-- REQUEST --
The records below must be written out exactly, with every picture left behind.
:: SOURCE RECORDS
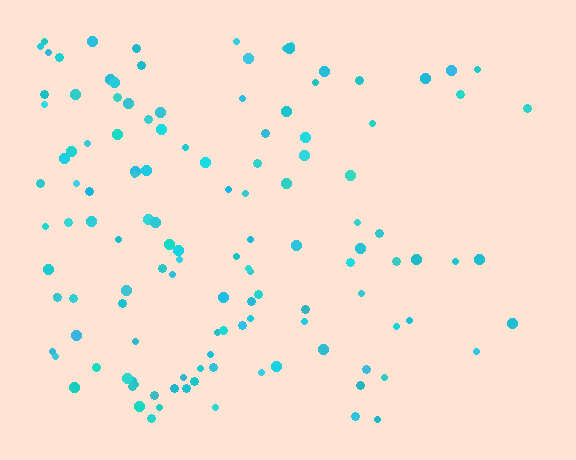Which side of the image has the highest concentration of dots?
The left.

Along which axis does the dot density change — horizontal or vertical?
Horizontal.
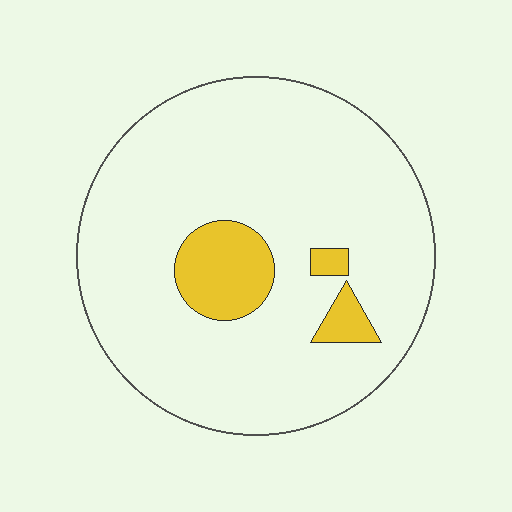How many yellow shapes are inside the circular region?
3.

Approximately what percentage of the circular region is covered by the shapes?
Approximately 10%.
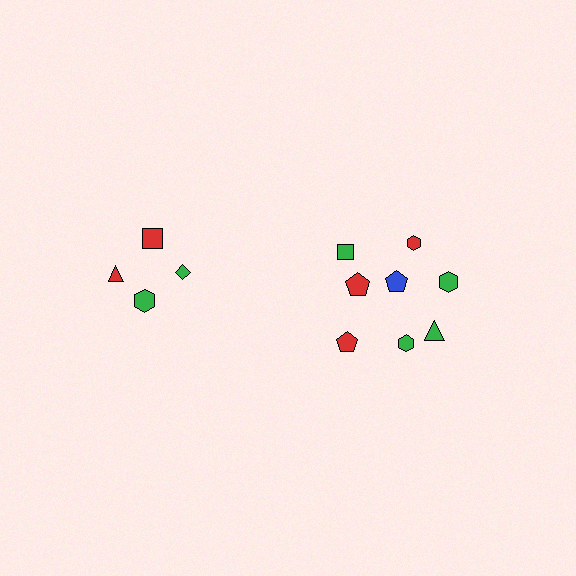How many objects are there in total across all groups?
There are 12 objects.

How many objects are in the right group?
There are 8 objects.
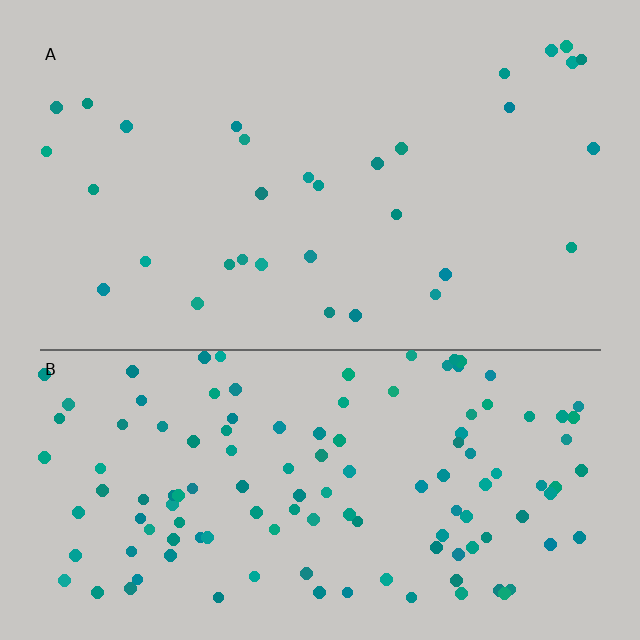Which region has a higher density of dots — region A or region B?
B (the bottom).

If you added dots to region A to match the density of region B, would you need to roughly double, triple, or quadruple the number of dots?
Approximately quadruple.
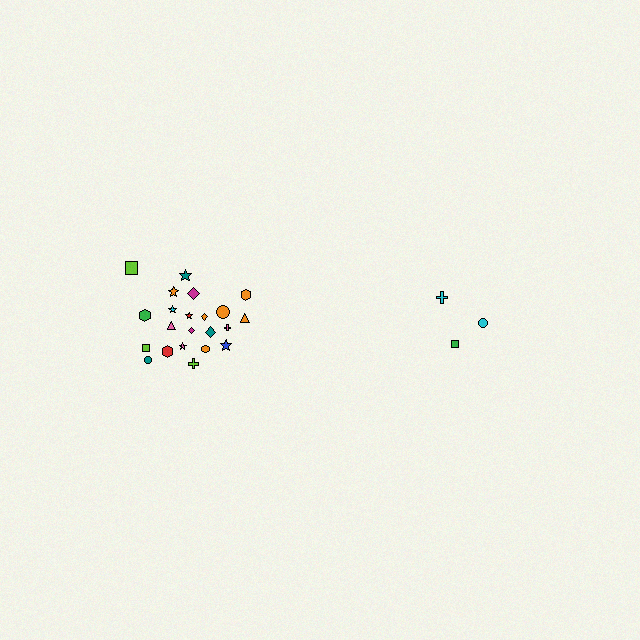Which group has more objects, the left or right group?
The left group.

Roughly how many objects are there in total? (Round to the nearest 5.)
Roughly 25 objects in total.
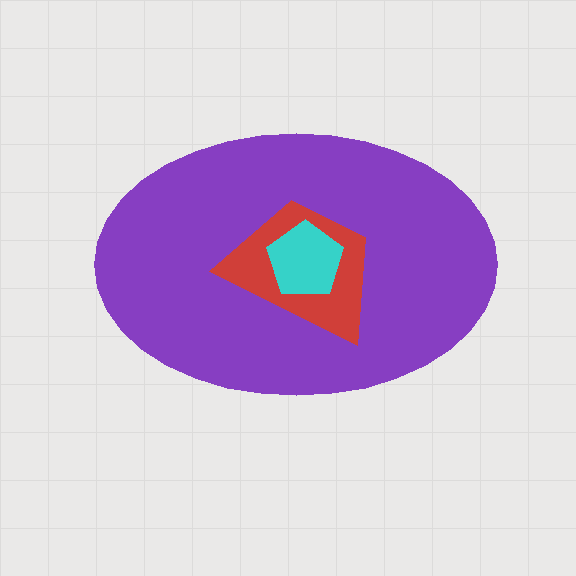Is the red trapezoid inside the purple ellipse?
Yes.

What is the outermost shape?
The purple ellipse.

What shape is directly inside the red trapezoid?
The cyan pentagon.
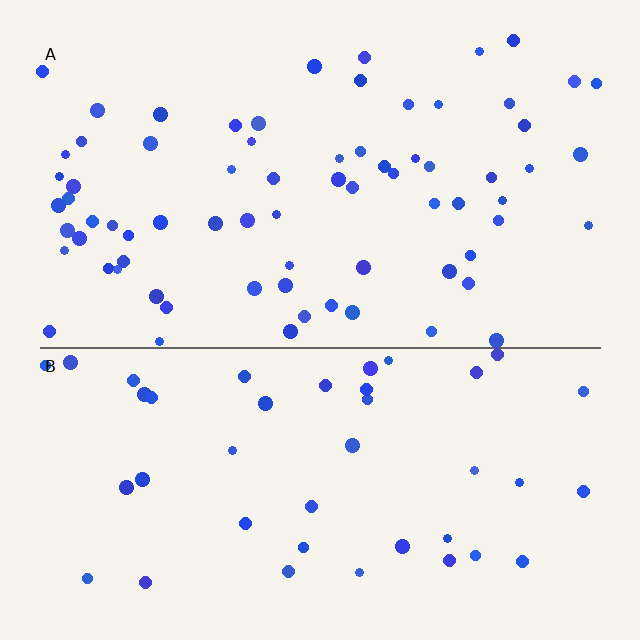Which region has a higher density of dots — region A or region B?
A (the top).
::::
-- CORRECT OUTPUT --
Which side of the image has the highest concentration of dots?
The left.

Along which axis does the dot density change — horizontal or vertical?
Horizontal.
How many yellow shapes are inside the circular region?
3.

Approximately what percentage of the circular region is covered by the shapes?
Approximately 10%.
How many objects are there in total across all groups?
There are 12 objects.

How many objects are in the right group?
There are 8 objects.
Which region has a higher density of dots — region A or region B?
B (the bottom).

If you added dots to region A to match the density of region B, would you need to roughly double, triple, or quadruple the number of dots?
Approximately quadruple.
Which group has more objects, the left or right group?
The left group.

Roughly how many objects are there in total? (Round to the nearest 5.)
Roughly 25 objects in total.
Is the red trapezoid inside the purple ellipse?
Yes.

What is the outermost shape?
The purple ellipse.

What shape is directly inside the red trapezoid?
The cyan pentagon.
Which region has a higher density of dots — region A or region B?
A (the top).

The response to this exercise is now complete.